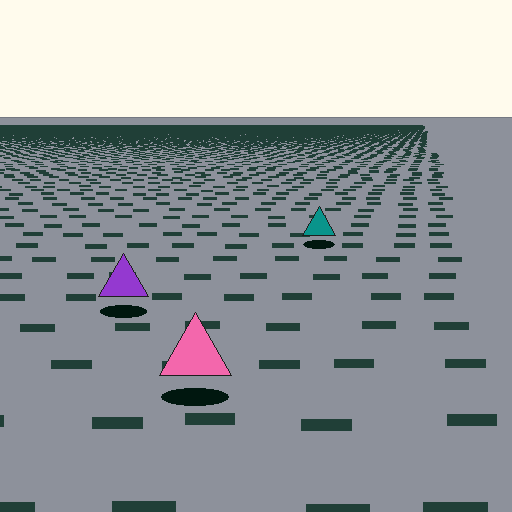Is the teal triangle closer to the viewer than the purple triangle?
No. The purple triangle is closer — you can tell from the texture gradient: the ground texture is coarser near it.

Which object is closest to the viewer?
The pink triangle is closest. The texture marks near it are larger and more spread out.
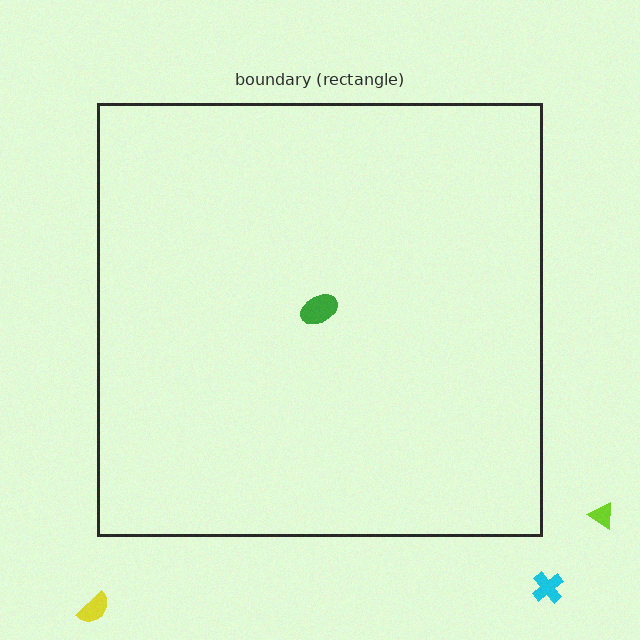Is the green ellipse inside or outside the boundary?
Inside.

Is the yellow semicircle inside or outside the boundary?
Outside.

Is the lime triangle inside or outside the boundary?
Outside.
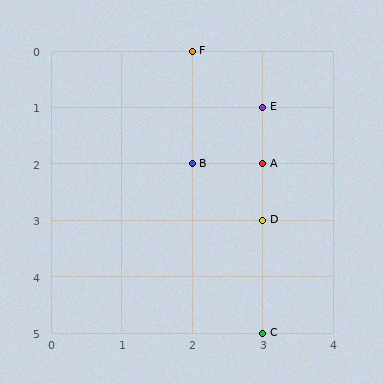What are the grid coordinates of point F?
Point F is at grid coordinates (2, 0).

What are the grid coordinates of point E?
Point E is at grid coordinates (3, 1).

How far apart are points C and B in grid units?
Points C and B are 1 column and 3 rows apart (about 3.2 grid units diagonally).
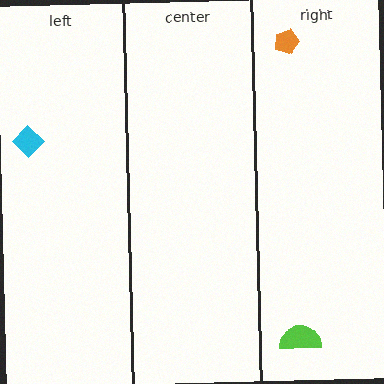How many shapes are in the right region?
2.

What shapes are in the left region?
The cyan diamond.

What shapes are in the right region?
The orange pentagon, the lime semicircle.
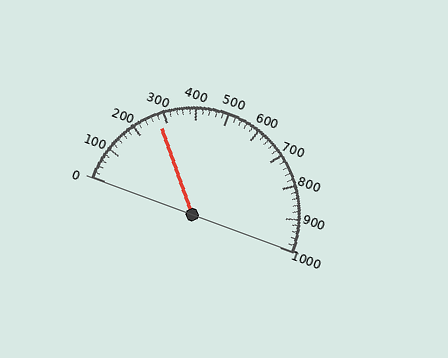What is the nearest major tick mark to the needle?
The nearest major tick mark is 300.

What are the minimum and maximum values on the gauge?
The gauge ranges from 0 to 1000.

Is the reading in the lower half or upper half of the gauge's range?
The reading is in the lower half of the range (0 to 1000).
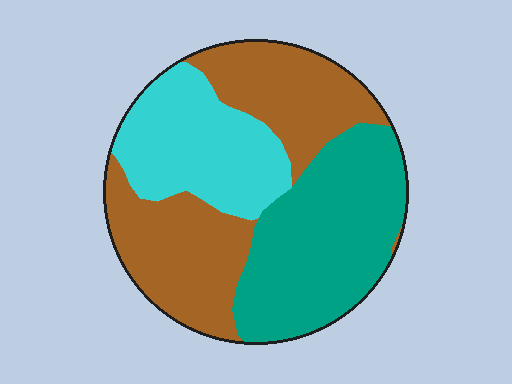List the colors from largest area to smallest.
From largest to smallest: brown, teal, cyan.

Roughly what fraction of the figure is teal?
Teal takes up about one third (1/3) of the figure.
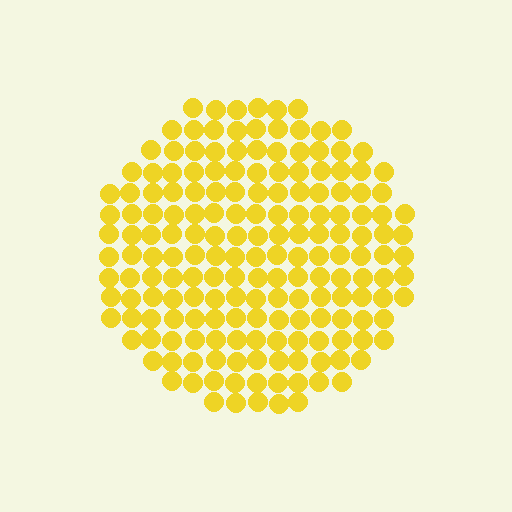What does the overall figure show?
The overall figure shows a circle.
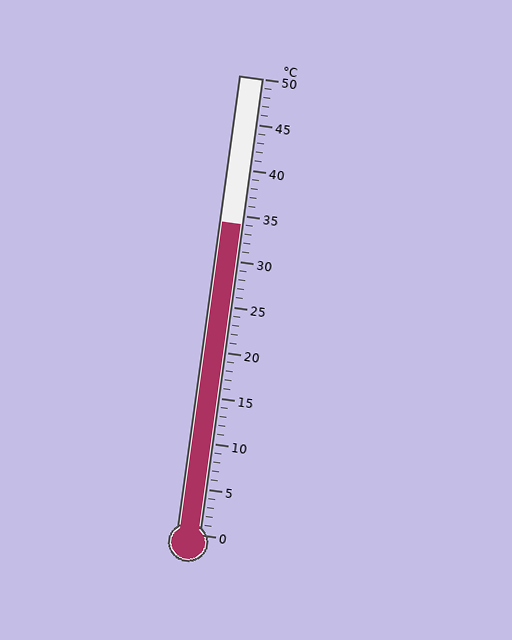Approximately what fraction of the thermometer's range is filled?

- _Directions_: Copy out all the data without changing anything, and drop the pictures.

- _Task response_:
Is the teal triangle closer to the viewer than the purple triangle?
No. The purple triangle is closer — you can tell from the texture gradient: the ground texture is coarser near it.

Which object is closest to the viewer?
The pink triangle is closest. The texture marks near it are larger and more spread out.
Is the green ellipse inside or outside the boundary?
Inside.

Is the yellow semicircle inside or outside the boundary?
Outside.

Is the lime triangle inside or outside the boundary?
Outside.
What are the grid coordinates of point F?
Point F is at grid coordinates (2, 0).

What are the grid coordinates of point E?
Point E is at grid coordinates (3, 1).

How far apart are points C and B in grid units?
Points C and B are 1 column and 3 rows apart (about 3.2 grid units diagonally).
How many shapes are in the right region?
2.

What shapes are in the left region?
The cyan diamond.

What shapes are in the right region?
The orange pentagon, the lime semicircle.
What is the nearest major tick mark to the needle?
The nearest major tick mark is 300.

What are the minimum and maximum values on the gauge?
The gauge ranges from 0 to 1000.

Is the reading in the lower half or upper half of the gauge's range?
The reading is in the lower half of the range (0 to 1000).
List the colors from largest area to smallest.
From largest to smallest: brown, teal, cyan.

Roughly what fraction of the figure is teal?
Teal takes up about one third (1/3) of the figure.
What does the overall figure show?
The overall figure shows a circle.
Approximately what fraction of the thermometer's range is filled?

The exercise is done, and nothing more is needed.